Recorded data
'''

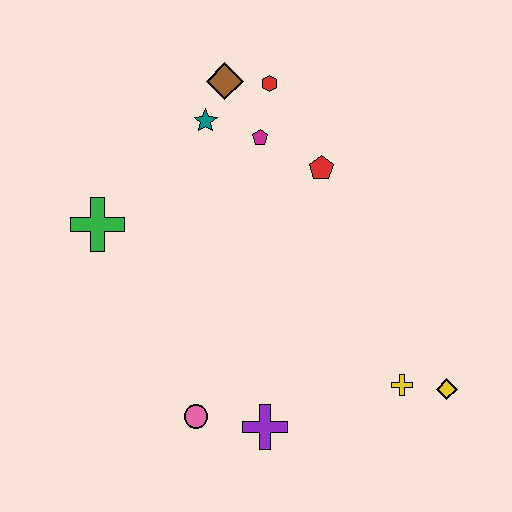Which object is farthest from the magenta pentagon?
The yellow diamond is farthest from the magenta pentagon.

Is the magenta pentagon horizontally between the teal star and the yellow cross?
Yes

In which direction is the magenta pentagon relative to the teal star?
The magenta pentagon is to the right of the teal star.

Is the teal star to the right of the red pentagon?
No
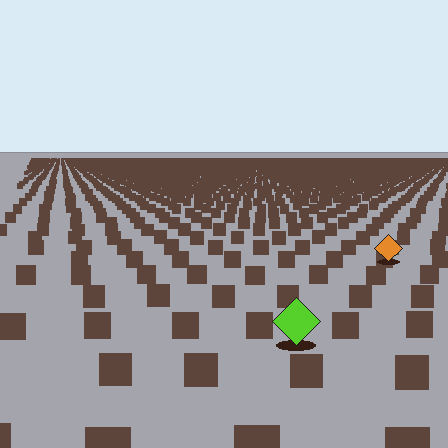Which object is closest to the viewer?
The lime diamond is closest. The texture marks near it are larger and more spread out.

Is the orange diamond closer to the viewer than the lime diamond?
No. The lime diamond is closer — you can tell from the texture gradient: the ground texture is coarser near it.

'''

Set task>
Return precisely the lines of the records, starting with the line that holds "Is the orange" and ending with the last one.

Completed exercise>
Is the orange diamond closer to the viewer than the lime diamond?
No. The lime diamond is closer — you can tell from the texture gradient: the ground texture is coarser near it.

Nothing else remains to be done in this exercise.